[Excerpt from a dataset]
════════
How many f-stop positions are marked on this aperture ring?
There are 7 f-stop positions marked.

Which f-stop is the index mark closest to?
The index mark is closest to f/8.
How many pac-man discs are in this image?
════════
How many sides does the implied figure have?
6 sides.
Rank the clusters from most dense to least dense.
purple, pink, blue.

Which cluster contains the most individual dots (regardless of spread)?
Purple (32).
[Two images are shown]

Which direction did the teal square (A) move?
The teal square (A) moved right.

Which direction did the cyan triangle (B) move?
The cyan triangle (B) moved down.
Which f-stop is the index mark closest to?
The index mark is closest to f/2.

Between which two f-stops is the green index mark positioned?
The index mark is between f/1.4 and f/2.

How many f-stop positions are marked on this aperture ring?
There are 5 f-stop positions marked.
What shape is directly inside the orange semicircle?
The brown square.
════════
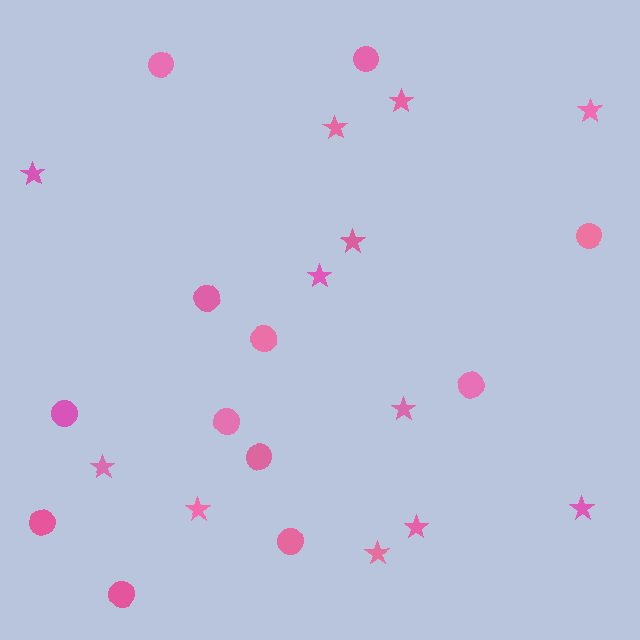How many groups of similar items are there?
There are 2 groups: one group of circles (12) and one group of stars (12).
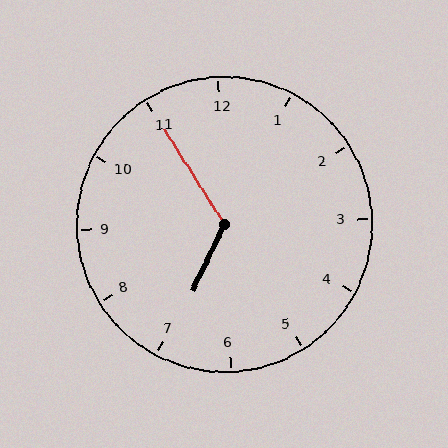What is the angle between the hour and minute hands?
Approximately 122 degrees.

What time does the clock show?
════════
TASK: Above are some records. Reproduce the lines from the one with "How many groups of similar items are there?" down to the one with "What time does the clock show?", keeping both, and leave every picture out.

THE REPLY:
How many groups of similar items are there?
There are 2 groups: one group of circles (12) and one group of stars (12).
What is the angle between the hour and minute hands?
Approximately 122 degrees.

What time does the clock show?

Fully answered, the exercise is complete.